## Challenge
Using the listing below, please print exactly the lines from the one with "How many overlapping" through the one with "[4 frames are shown]". Leave out every picture.

___ Supplied records

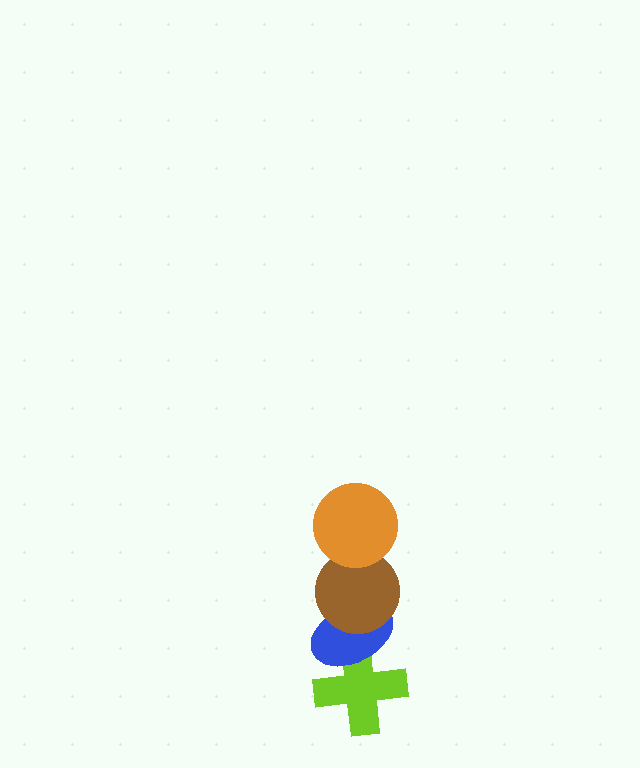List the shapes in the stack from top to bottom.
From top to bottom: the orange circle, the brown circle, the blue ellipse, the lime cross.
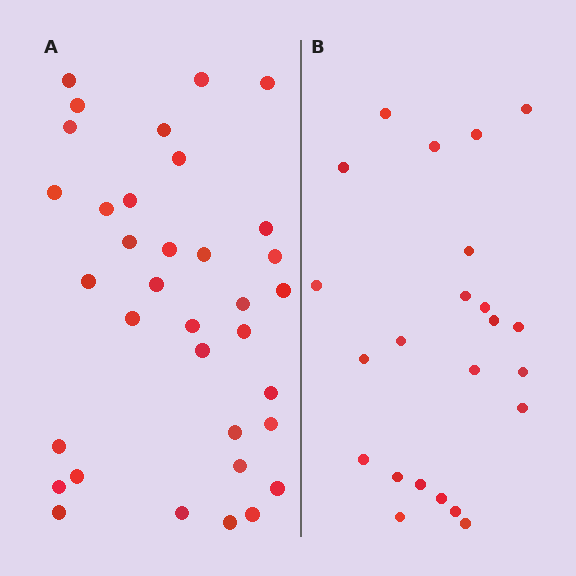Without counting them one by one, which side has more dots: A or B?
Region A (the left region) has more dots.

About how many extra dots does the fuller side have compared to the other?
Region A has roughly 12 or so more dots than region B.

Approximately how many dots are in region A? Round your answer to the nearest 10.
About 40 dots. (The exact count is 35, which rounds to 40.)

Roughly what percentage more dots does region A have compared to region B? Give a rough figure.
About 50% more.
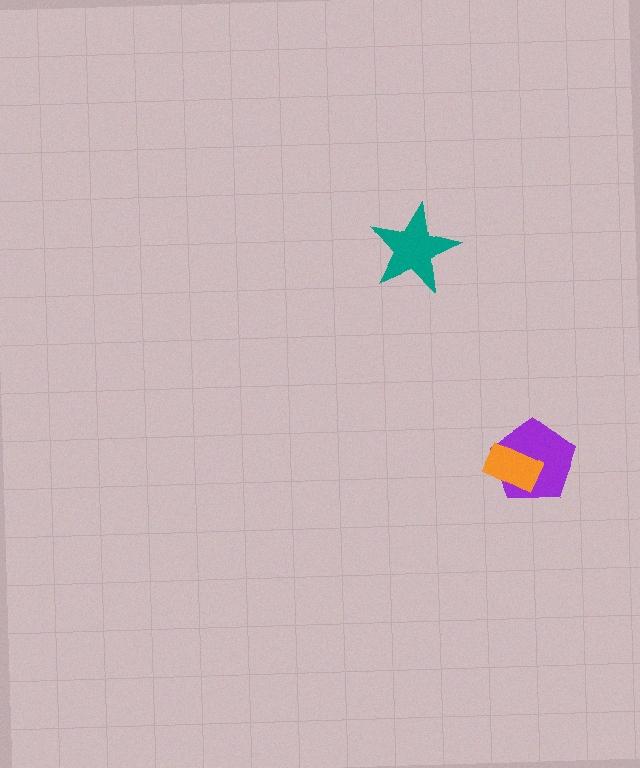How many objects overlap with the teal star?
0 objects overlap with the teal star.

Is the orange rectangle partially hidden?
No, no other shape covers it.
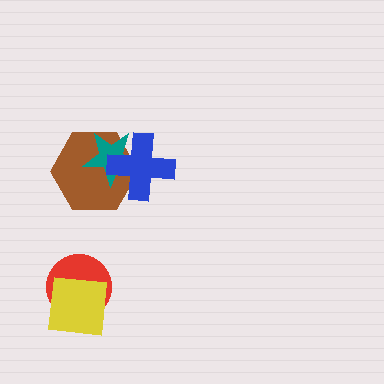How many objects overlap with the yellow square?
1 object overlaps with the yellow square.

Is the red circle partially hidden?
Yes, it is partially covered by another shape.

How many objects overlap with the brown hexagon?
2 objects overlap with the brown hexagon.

______
___ Supplied records

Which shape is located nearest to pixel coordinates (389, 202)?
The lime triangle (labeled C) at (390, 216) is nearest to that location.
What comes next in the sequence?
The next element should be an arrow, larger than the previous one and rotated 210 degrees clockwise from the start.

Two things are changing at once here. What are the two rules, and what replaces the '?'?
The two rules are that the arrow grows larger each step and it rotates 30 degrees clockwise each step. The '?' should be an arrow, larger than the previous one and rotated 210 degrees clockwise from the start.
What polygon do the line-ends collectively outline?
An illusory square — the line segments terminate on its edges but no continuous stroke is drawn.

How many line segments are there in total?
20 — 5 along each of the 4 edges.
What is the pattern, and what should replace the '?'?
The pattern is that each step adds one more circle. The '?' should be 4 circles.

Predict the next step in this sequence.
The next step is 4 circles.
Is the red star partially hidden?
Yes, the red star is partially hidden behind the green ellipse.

______
___ Supplied records

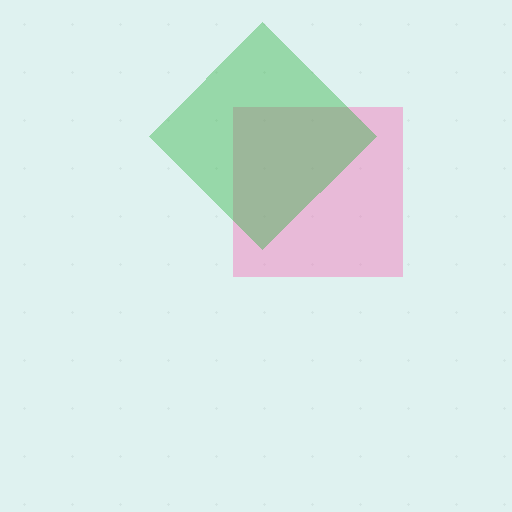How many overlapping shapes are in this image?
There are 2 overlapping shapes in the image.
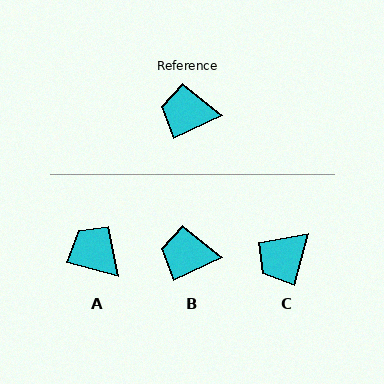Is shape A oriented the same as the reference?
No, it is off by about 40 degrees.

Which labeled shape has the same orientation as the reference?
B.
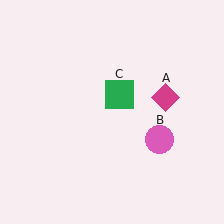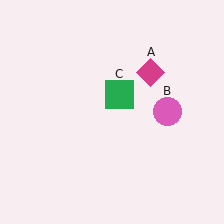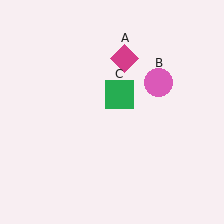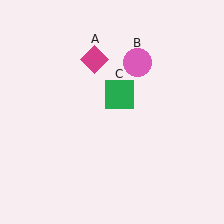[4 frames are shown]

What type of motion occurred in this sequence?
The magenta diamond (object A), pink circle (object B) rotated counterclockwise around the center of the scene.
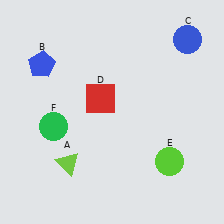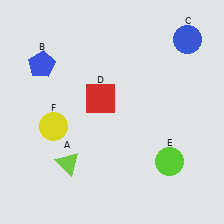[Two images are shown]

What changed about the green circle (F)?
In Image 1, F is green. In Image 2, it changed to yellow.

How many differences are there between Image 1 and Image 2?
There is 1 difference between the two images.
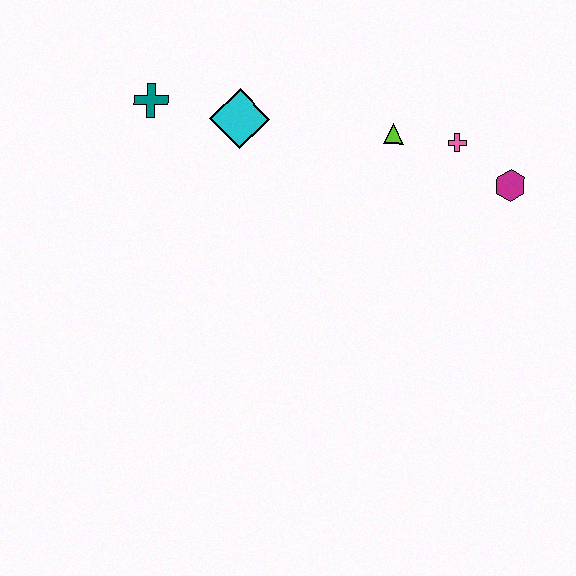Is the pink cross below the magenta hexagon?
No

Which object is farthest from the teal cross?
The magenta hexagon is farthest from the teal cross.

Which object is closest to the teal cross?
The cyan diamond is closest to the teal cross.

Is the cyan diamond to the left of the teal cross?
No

______

## The response
How many overlapping shapes are in this image?
There are 2 overlapping shapes in the image.
Is shape A oriented the same as the reference?
No, it is off by about 40 degrees.

Which labeled shape has the same orientation as the reference?
B.
[4 frames are shown]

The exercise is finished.